Render each nonblank line of the records below as a row in a Markdown table, with the columns "Row" and "Line".

** START OF TASK DATA **

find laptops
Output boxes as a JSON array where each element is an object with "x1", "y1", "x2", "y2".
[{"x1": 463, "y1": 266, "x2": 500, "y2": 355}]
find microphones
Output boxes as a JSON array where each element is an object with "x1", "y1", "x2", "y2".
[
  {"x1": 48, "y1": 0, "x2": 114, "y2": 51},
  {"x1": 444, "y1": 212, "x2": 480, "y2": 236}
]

** END OF TASK DATA **

• SOLUTION TO THIS TASK
| Row | Line |
|---|---|
| 1 | find laptops |
| 2 | Output boxes as a JSON array where each element is an object with "x1", "y1", "x2", "y2". |
| 3 | [{"x1": 463, "y1": 266, "x2": 500, "y2": 355}] |
| 4 | find microphones |
| 5 | Output boxes as a JSON array where each element is an object with "x1", "y1", "x2", "y2". |
| 6 | [ |
| 7 |   {"x1": 48, "y1": 0, "x2": 114, "y2": 51}, |
| 8 |   {"x1": 444, "y1": 212, "x2": 480, "y2": 236} |
| 9 | ] |